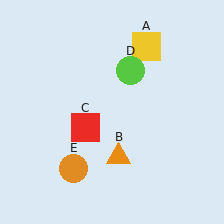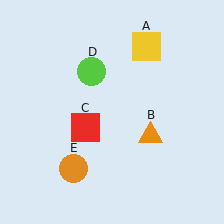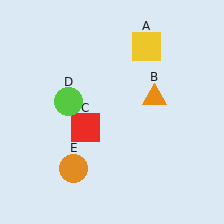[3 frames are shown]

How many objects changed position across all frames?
2 objects changed position: orange triangle (object B), lime circle (object D).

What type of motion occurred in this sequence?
The orange triangle (object B), lime circle (object D) rotated counterclockwise around the center of the scene.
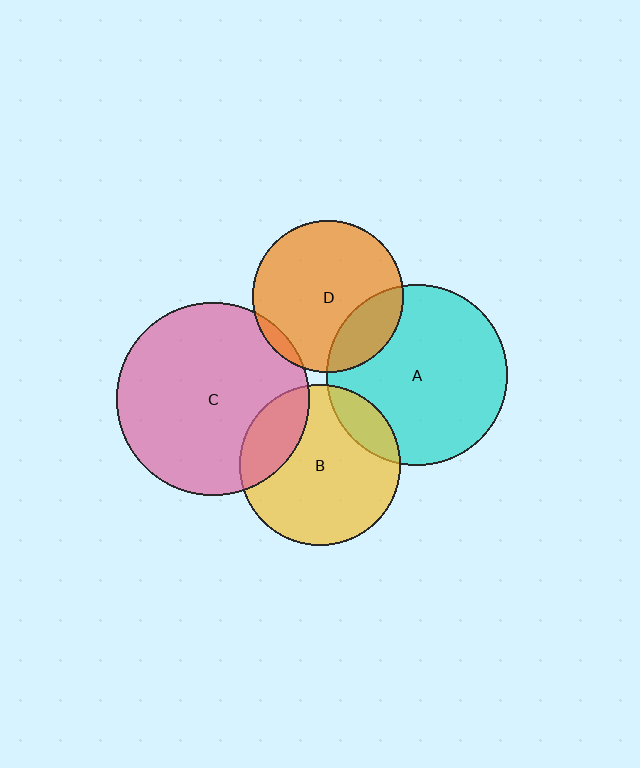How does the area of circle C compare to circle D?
Approximately 1.6 times.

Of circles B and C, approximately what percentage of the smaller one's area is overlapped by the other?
Approximately 20%.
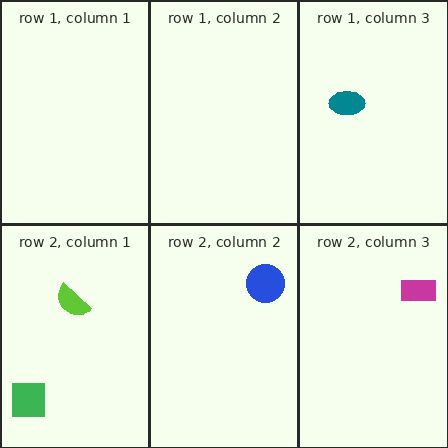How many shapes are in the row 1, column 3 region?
1.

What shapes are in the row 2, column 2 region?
The blue circle.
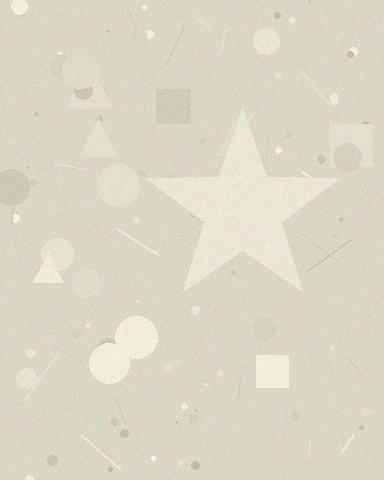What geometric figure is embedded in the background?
A star is embedded in the background.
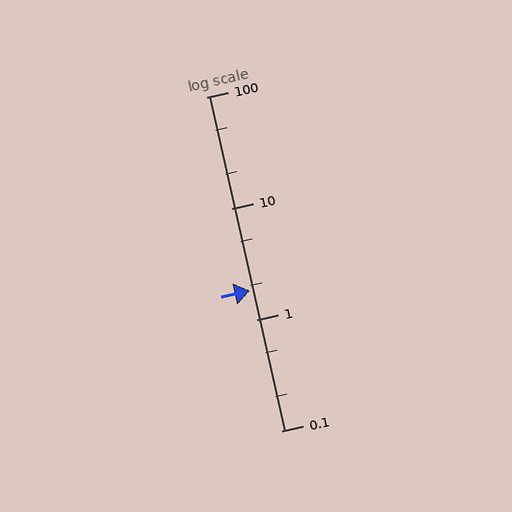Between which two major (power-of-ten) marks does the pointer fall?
The pointer is between 1 and 10.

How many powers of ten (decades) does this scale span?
The scale spans 3 decades, from 0.1 to 100.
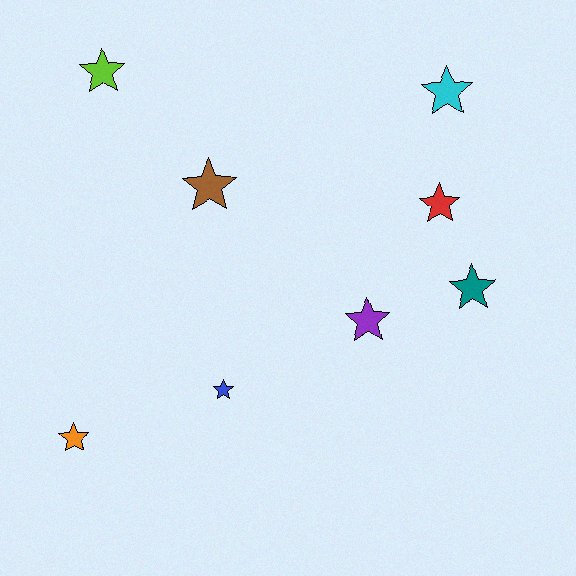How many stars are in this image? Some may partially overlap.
There are 8 stars.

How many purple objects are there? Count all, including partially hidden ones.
There is 1 purple object.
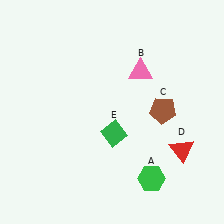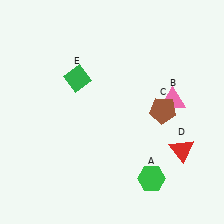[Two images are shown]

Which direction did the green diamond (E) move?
The green diamond (E) moved up and to the left.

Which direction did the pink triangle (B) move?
The pink triangle (B) moved down and to the right.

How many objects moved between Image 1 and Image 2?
2 objects moved between the two images.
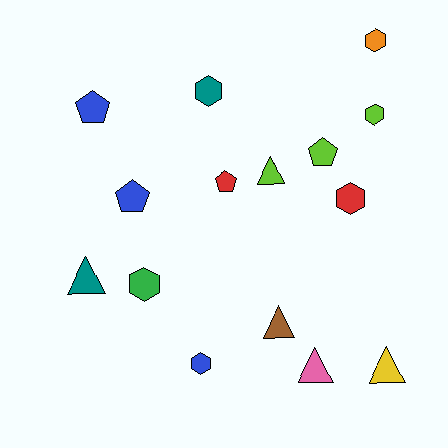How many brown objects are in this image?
There is 1 brown object.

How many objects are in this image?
There are 15 objects.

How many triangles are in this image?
There are 5 triangles.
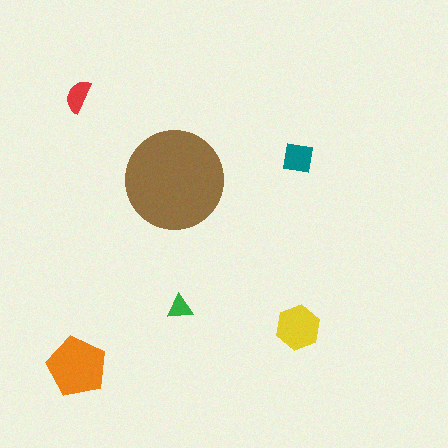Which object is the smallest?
The green triangle.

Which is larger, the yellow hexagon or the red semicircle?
The yellow hexagon.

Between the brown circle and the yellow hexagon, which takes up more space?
The brown circle.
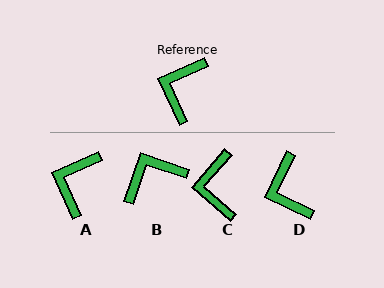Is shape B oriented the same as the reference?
No, it is off by about 43 degrees.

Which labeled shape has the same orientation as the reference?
A.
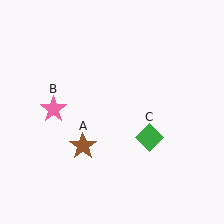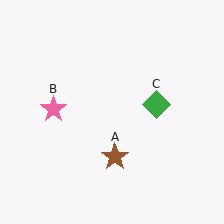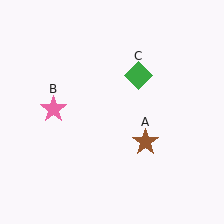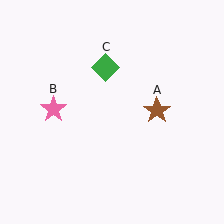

===

* Task instructions *
Return, please, the exact lines from the beginning of the entries above through the line containing "[Two images are shown]", both included; pictures are left out.

* Exercise output *
[3 frames are shown]

How many objects changed position across all frames?
2 objects changed position: orange triangle (object B), lime circle (object D).

What type of motion occurred in this sequence?
The orange triangle (object B), lime circle (object D) rotated counterclockwise around the center of the scene.
How does the area of circle C compare to circle D?
Approximately 1.6 times.

Of circles B and C, approximately what percentage of the smaller one's area is overlapped by the other?
Approximately 20%.
How many shapes are in the row 1, column 3 region?
1.

What shapes are in the row 2, column 2 region?
The blue circle.
What geometric figure is embedded in the background?
A star is embedded in the background.
Between which two major (power-of-ten) marks does the pointer fall?
The pointer is between 1 and 10.

How many powers of ten (decades) does this scale span?
The scale spans 3 decades, from 0.1 to 100.
How many stars are in this image? Some may partially overlap.
There are 8 stars.

How many purple objects are there? Count all, including partially hidden ones.
There is 1 purple object.
[Two images are shown]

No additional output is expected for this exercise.